TASK DIRECTIONS: Please print, exactly, only the lines in the entries below from the line that has "The pointer is" through the line that has "In which compass". Pictures don't go in.

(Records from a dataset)
# # # #

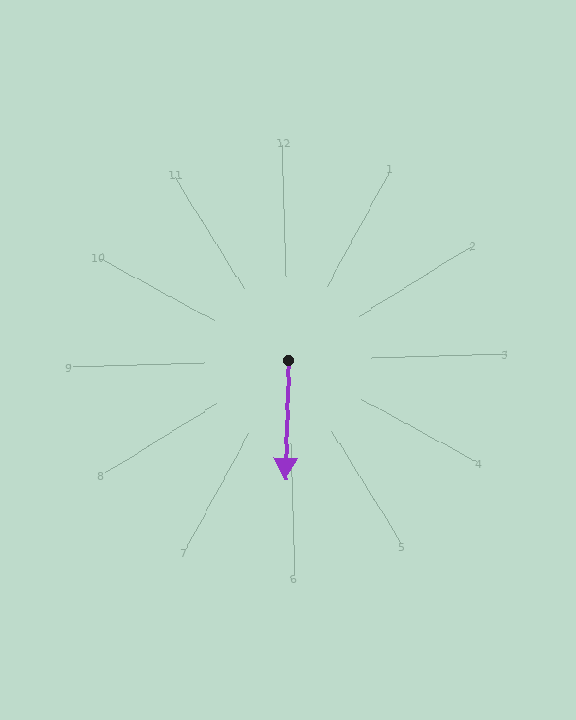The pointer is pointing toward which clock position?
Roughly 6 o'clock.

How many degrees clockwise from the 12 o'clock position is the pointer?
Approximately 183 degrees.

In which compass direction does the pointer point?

# # # #

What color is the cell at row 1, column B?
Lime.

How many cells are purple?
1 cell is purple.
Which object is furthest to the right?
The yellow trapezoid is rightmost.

# # # #

OUTPUT BELOW:
The pointer is pointing toward which clock position?
Roughly 6 o'clock.

How many degrees clockwise from the 12 o'clock position is the pointer?
Approximately 183 degrees.

In which compass direction does the pointer point?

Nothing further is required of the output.